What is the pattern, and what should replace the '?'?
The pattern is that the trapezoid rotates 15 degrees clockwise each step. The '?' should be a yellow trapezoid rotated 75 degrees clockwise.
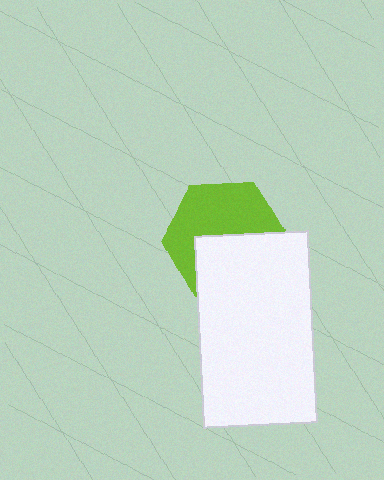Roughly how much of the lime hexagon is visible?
About half of it is visible (roughly 54%).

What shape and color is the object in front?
The object in front is a white rectangle.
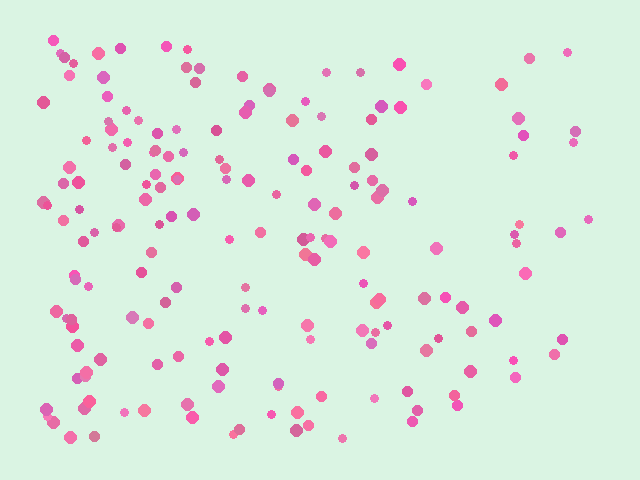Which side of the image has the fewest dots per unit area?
The right.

- Your task
Every line of the data should be copied as it stands, without the images.

- The result
What is the pattern, and what should replace the '?'?
The pattern is that the trapezoid rotates 15 degrees clockwise each step. The '?' should be a yellow trapezoid rotated 75 degrees clockwise.
Roughly how much of the lime hexagon is visible?
About half of it is visible (roughly 54%).

What shape and color is the object in front?
The object in front is a white rectangle.
Which side of the image has the fewest dots per unit area?
The right.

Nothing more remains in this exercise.